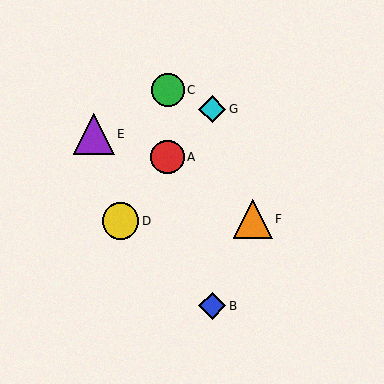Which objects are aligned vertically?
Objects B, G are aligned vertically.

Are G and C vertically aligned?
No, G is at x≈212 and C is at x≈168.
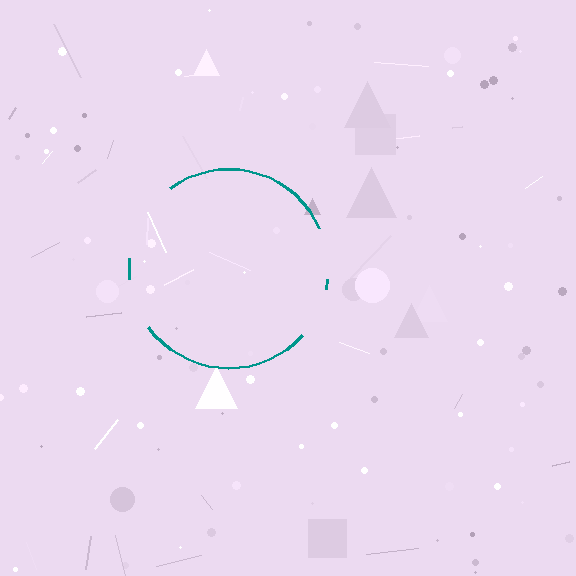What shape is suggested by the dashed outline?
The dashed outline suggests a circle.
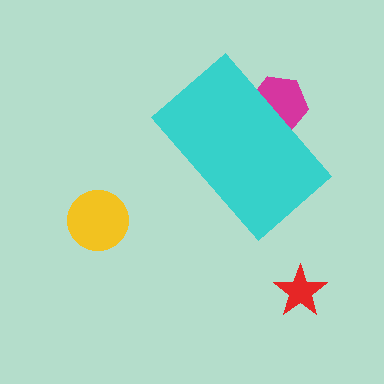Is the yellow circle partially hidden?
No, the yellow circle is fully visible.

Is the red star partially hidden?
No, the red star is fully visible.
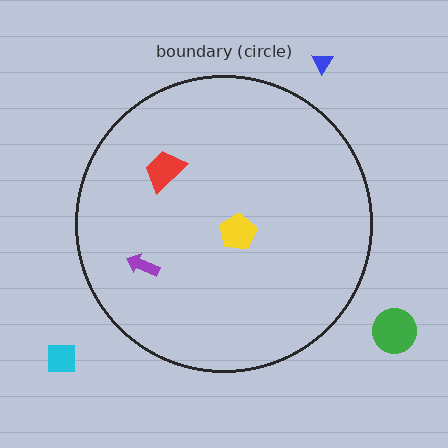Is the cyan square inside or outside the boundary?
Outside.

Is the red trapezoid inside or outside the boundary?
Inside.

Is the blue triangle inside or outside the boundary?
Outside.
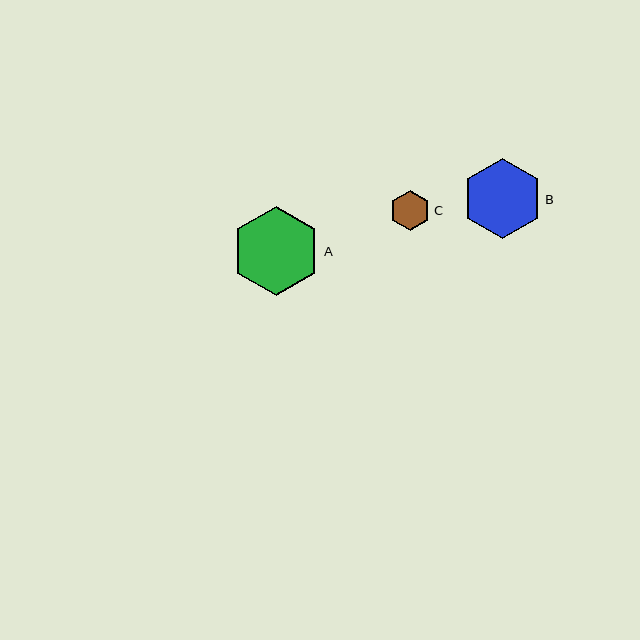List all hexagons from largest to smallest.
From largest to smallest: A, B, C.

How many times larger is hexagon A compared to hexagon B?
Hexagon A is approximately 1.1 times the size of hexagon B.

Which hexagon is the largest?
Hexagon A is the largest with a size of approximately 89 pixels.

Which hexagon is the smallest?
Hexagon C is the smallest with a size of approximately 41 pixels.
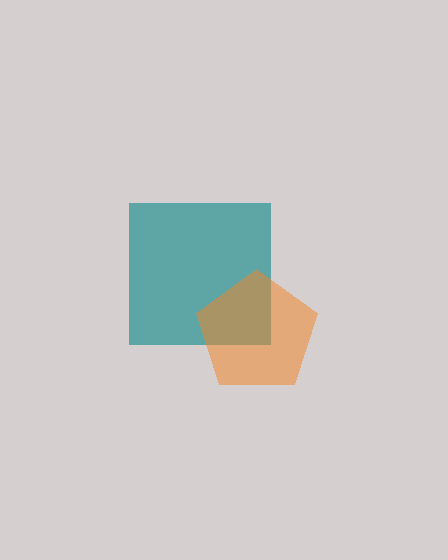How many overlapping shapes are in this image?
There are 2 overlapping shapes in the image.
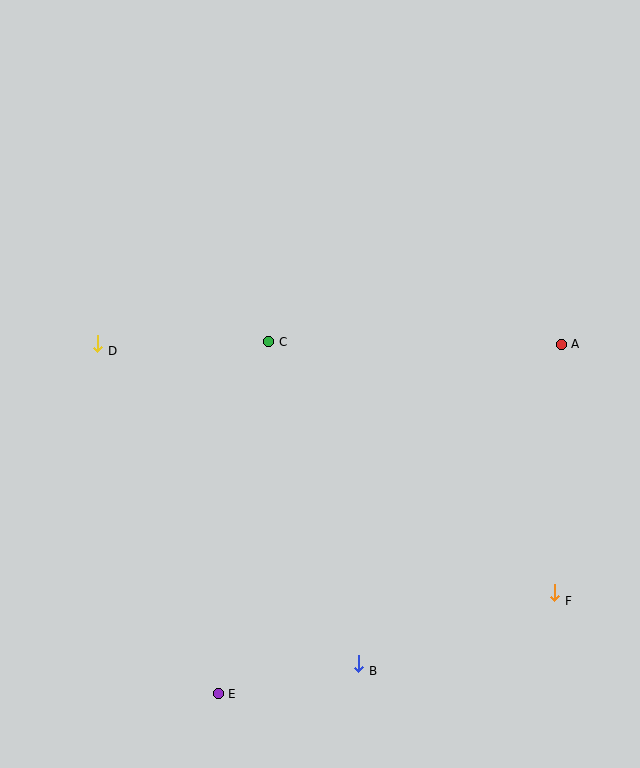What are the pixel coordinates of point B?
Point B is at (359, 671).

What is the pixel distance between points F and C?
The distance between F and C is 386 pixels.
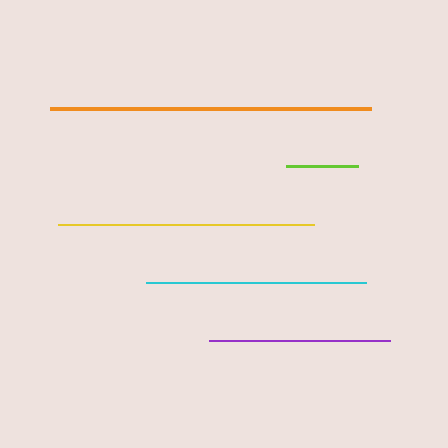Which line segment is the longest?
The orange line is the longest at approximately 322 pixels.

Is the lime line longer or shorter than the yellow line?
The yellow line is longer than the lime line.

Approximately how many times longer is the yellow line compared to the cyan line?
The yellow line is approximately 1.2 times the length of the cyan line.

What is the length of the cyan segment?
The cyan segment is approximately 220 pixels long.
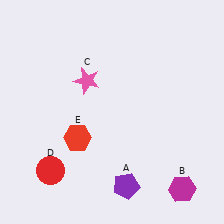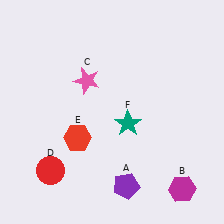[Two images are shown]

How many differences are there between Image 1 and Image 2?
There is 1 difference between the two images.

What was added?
· · · · ·
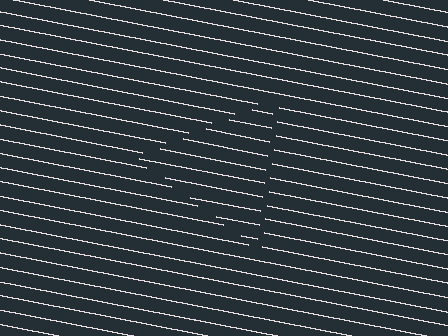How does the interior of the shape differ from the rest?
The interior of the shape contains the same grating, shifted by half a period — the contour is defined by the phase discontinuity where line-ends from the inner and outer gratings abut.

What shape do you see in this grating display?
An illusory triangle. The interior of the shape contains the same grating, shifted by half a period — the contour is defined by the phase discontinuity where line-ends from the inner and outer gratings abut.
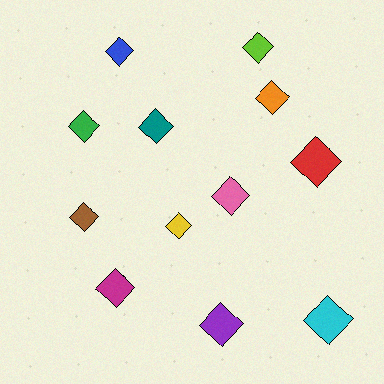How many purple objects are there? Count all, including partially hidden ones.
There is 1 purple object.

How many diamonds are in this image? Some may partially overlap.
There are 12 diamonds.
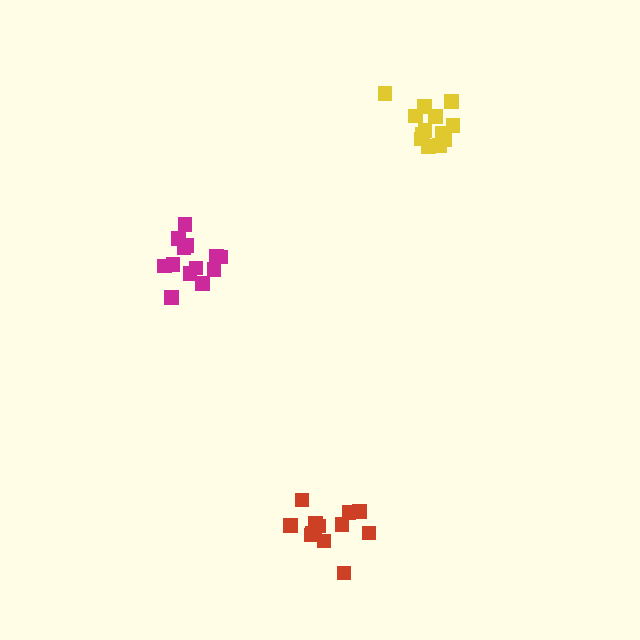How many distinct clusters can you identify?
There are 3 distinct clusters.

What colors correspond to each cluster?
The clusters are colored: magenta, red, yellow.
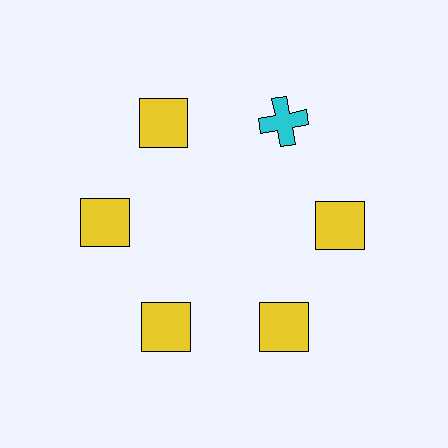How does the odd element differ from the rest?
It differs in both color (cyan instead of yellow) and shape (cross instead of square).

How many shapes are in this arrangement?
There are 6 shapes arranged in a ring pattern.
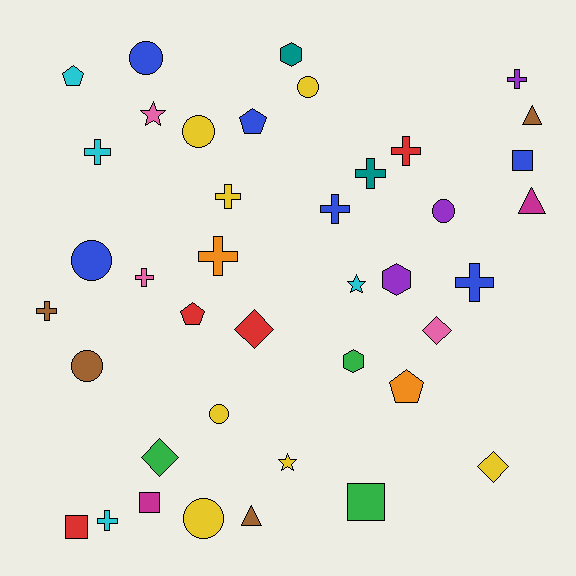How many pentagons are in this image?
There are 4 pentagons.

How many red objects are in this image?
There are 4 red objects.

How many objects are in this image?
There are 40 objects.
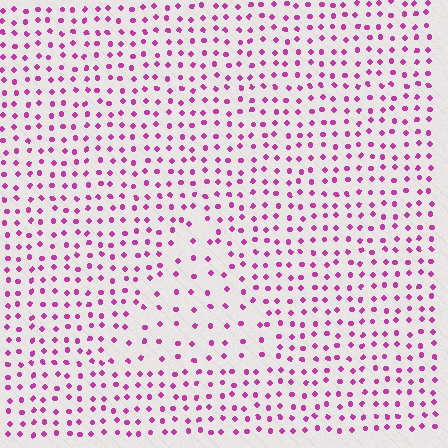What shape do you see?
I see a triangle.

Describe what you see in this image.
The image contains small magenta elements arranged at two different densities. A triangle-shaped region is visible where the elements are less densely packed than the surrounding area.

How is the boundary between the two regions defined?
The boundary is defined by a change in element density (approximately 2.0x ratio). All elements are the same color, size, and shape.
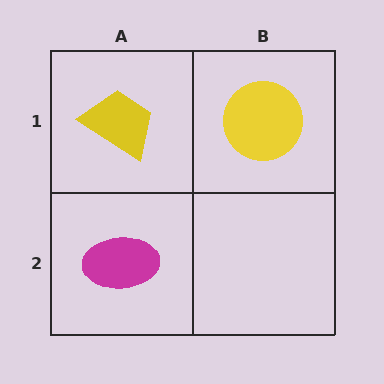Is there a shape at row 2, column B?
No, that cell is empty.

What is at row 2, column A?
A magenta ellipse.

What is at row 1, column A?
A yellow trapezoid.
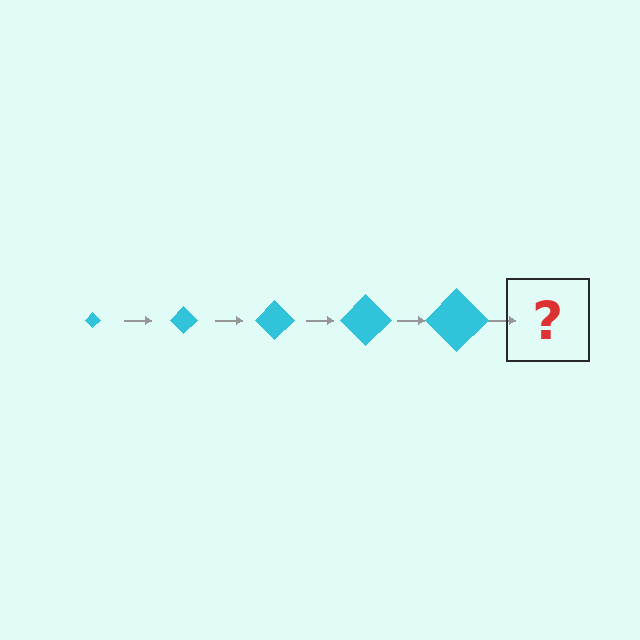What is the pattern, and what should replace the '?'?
· · · · ·
▶ [DO THIS] Would you restate, exactly and with no pictures, the lines of the entries above from the one containing "How is the boundary" through the one containing "What is the pattern, and"?

▶ [RESPONSE TO THE EXERCISE]
How is the boundary between the two regions defined?
The boundary is defined by a change in element density (approximately 2.0x ratio). All elements are the same color, size, and shape.
Is there a shape at row 2, column B?
No, that cell is empty.

What is at row 2, column A?
A magenta ellipse.

What is at row 1, column A?
A yellow trapezoid.
What is the pattern, and what should replace the '?'?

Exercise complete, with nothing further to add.